[DATASET RECORDS]
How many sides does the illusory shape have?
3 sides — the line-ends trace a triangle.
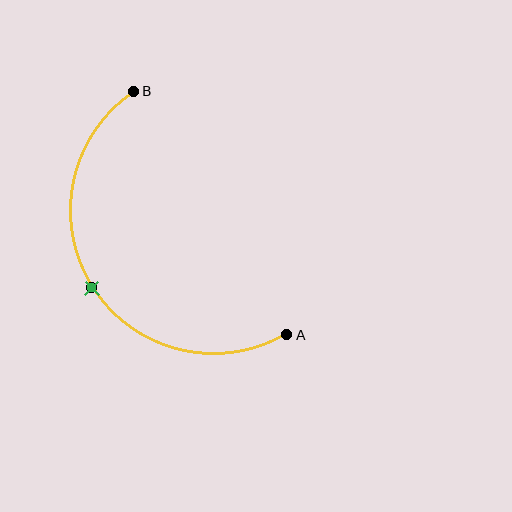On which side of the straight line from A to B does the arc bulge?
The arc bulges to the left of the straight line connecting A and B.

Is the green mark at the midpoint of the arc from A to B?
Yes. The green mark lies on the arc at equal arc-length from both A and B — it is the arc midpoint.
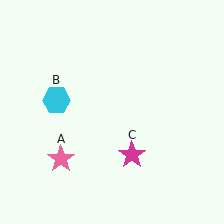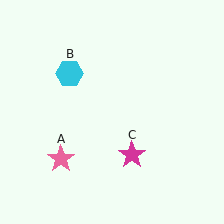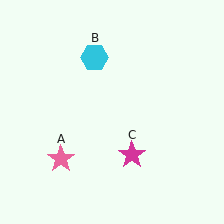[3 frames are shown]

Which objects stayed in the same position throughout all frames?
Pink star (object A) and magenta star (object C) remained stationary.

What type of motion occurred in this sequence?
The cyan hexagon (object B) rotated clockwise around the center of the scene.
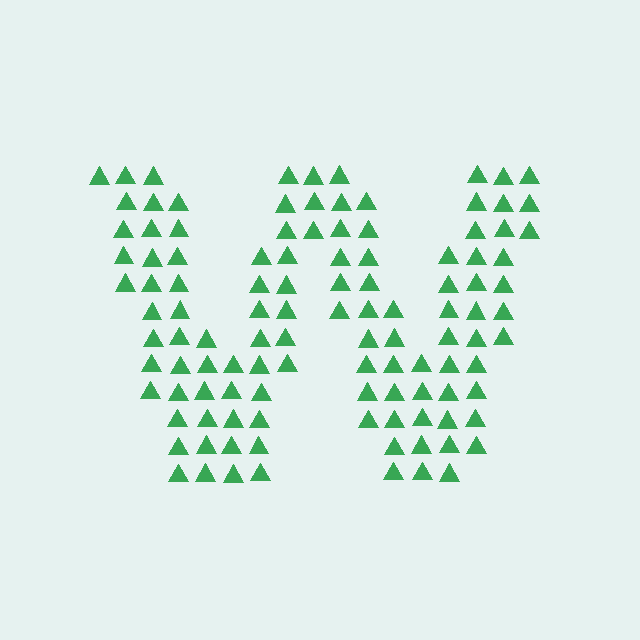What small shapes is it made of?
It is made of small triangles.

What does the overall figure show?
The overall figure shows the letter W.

---

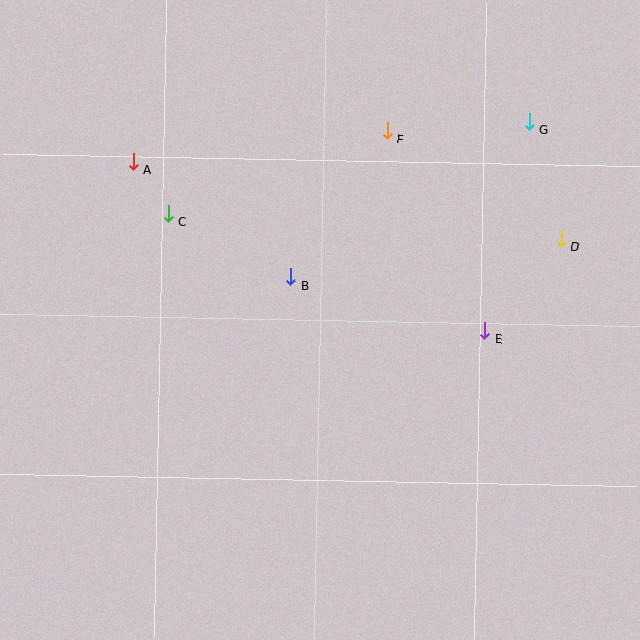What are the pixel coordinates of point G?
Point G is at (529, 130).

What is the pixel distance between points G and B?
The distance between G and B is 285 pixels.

--

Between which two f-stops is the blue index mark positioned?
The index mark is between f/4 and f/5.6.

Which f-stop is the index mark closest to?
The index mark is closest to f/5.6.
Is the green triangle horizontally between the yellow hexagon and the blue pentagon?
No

[INSTRUCTION] Could you quote, word for word, only the lines from the one containing "On which side" through the one containing "[3 frames are shown]", both included, and leave out any pictures?

[COMPLETED TASK]
On which side of the straight line from A to B does the arc bulge?
The arc bulges to the left of the straight line connecting A and B.

Is the green mark at the midpoint of the arc from A to B?
Yes. The green mark lies on the arc at equal arc-length from both A and B — it is the arc midpoint.
[3 frames are shown]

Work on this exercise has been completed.